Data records
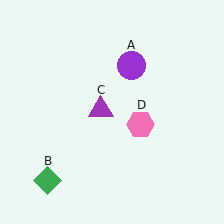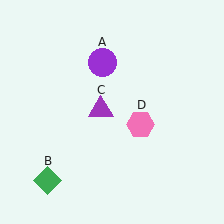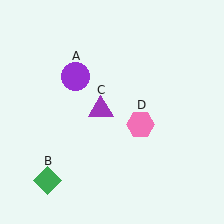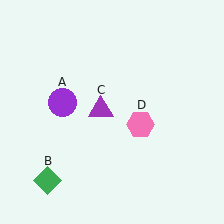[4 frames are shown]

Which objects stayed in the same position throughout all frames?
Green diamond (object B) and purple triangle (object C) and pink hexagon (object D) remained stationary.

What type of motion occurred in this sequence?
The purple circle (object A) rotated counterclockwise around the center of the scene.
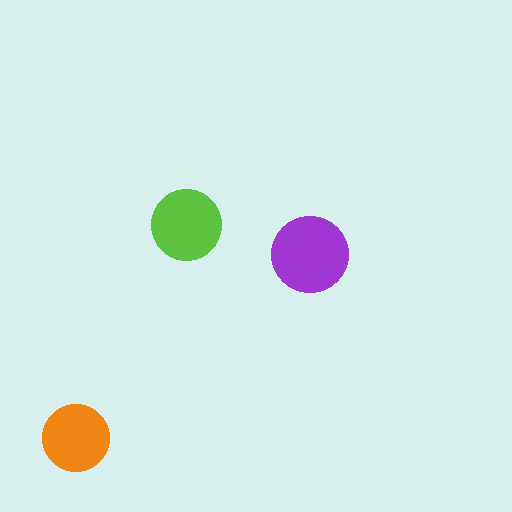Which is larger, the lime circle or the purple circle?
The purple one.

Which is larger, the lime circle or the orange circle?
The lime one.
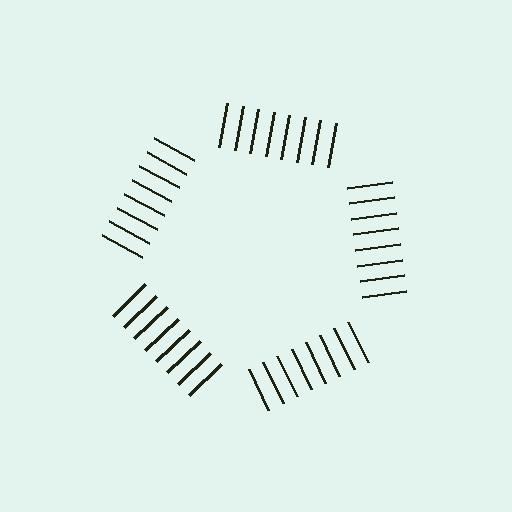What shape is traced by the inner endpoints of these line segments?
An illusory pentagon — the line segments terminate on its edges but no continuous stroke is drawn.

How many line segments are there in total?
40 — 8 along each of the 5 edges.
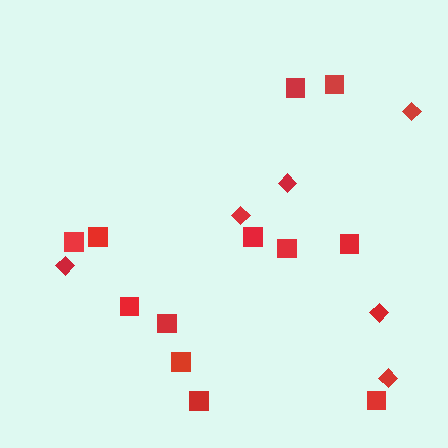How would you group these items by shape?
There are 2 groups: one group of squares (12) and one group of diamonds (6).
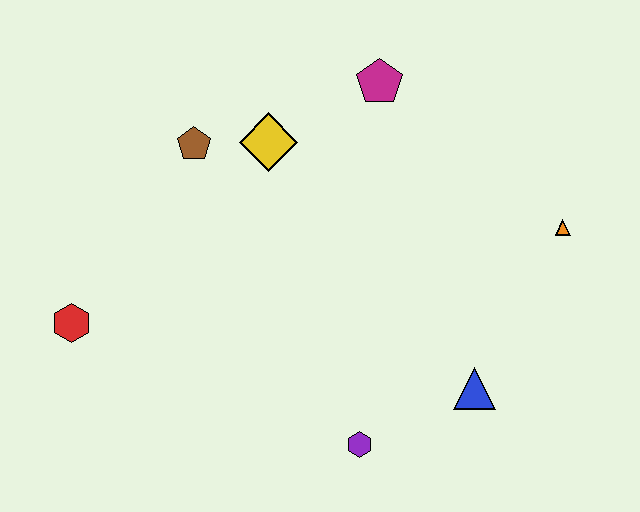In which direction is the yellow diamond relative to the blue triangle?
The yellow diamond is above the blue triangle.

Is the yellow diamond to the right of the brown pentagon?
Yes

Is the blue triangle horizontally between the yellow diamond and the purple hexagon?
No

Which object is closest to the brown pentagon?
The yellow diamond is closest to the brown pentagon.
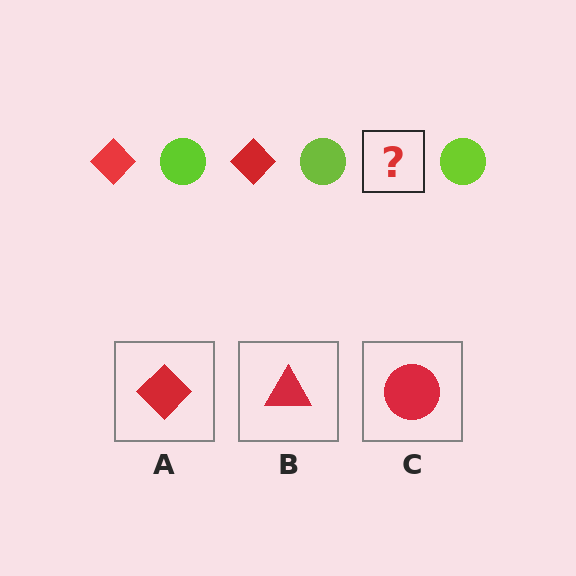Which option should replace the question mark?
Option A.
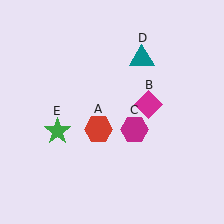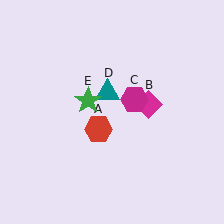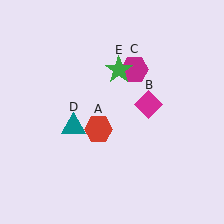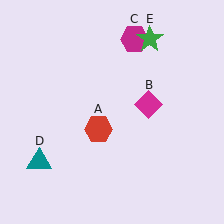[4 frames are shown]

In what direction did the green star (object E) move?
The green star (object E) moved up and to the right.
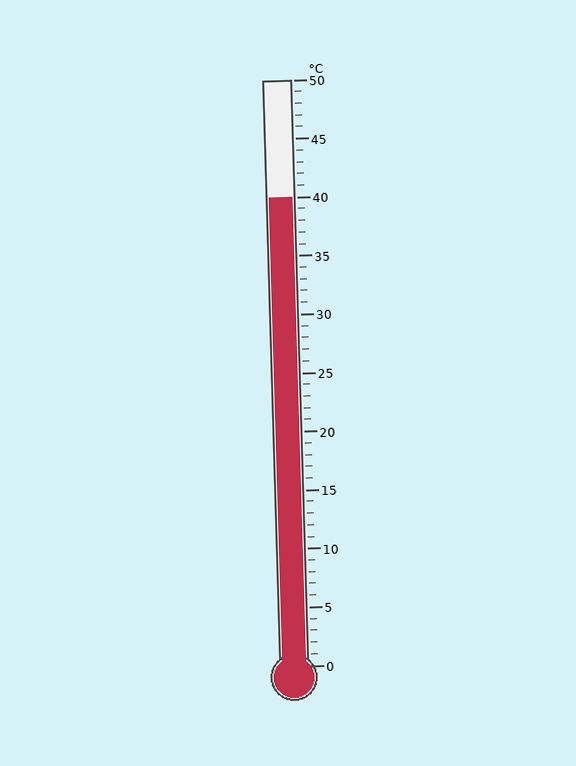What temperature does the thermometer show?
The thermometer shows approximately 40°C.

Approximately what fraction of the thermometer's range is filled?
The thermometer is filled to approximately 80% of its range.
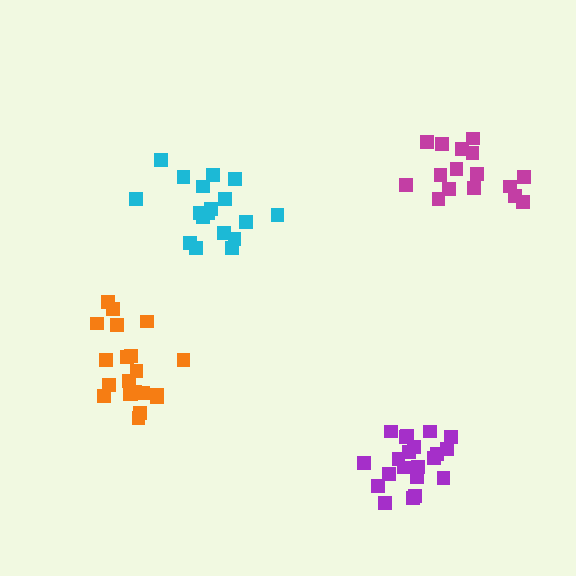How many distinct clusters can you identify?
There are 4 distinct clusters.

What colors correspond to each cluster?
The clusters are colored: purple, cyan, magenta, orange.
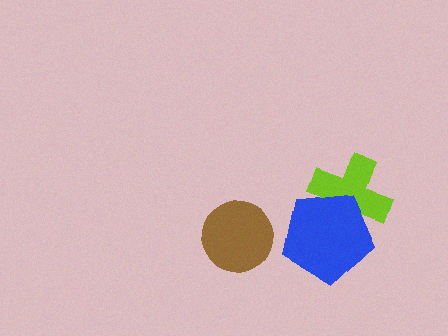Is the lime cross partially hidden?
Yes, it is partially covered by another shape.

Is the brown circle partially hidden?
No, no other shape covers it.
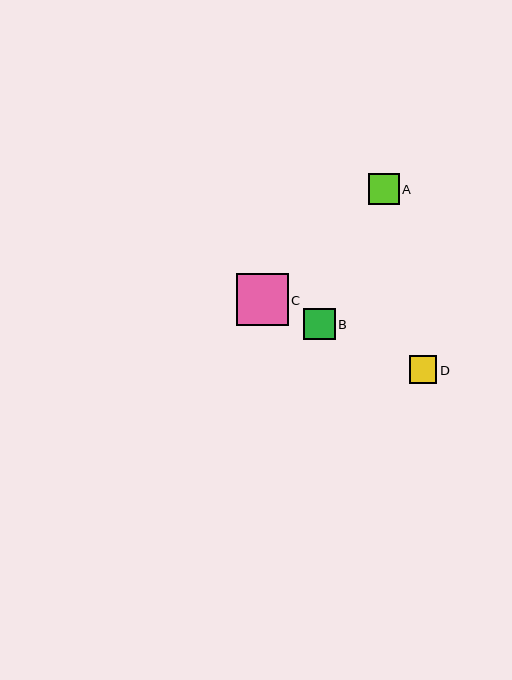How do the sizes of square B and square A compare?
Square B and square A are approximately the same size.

==

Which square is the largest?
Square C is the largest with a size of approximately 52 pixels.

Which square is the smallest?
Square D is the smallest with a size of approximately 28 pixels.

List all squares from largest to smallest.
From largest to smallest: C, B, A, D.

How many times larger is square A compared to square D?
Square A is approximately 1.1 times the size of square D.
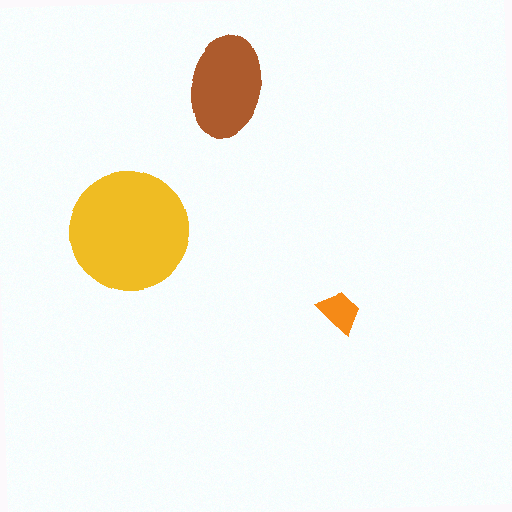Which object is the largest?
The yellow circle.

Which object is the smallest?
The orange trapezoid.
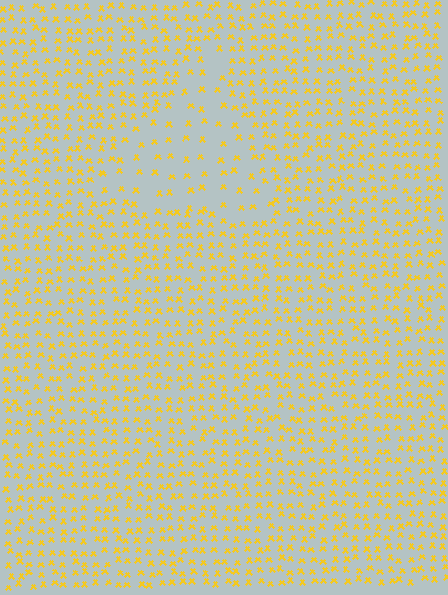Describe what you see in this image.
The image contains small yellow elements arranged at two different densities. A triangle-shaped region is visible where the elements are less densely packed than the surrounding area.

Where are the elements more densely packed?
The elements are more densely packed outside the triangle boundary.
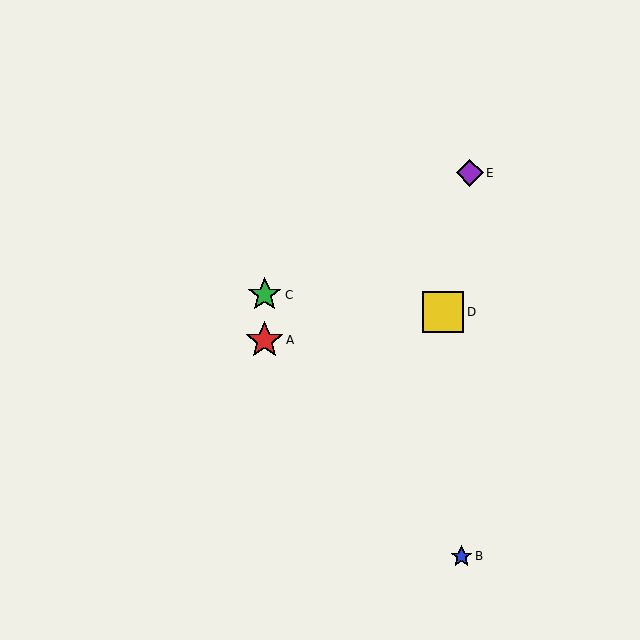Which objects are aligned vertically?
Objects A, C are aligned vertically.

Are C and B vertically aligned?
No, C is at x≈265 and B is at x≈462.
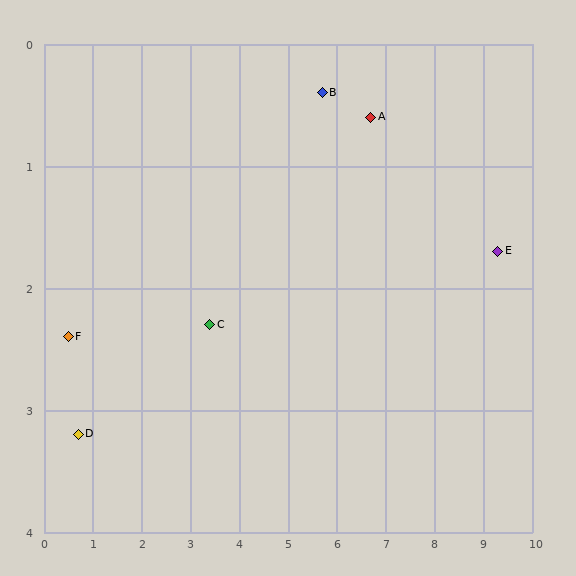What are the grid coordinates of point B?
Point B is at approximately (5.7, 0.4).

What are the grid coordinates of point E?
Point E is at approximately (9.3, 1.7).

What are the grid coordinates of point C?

--

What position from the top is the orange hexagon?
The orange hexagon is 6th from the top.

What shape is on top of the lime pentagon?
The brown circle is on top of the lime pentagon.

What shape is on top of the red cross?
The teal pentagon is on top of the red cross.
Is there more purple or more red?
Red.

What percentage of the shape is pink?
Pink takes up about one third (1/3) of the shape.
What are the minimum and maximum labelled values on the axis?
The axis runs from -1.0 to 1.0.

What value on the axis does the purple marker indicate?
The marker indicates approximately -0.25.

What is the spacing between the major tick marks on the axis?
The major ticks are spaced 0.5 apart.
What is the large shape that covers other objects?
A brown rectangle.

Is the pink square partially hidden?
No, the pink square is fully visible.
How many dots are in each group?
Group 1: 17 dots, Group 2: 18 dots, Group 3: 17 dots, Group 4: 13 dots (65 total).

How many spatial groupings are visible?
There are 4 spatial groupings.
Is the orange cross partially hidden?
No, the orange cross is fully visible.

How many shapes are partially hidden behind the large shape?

## What is needed
Retype the section that opens with the line holding "How many times" and closes with the line holding "What are the grid coordinates of point C?", exactly as it reads, without any pictures.

## Exercise output
How many times larger is square A compared to square D?
Square A is approximately 1.1 times the size of square D.
Which object is the largest?
The yellow circle.

Which object is the smallest?
The orange trapezoid.
Describe what you see in this image.
The image contains small yellow elements arranged at two different densities. A triangle-shaped region is visible where the elements are less densely packed than the surrounding area.

Where are the elements more densely packed?
The elements are more densely packed outside the triangle boundary.
Which objects are aligned vertically?
Objects A, C are aligned vertically.

Are C and B vertically aligned?
No, C is at x≈265 and B is at x≈462.
What are the grid coordinates of point B?
Point B is at approximately (5.7, 0.4).

What are the grid coordinates of point E?
Point E is at approximately (9.3, 1.7).

What are the grid coordinates of point C?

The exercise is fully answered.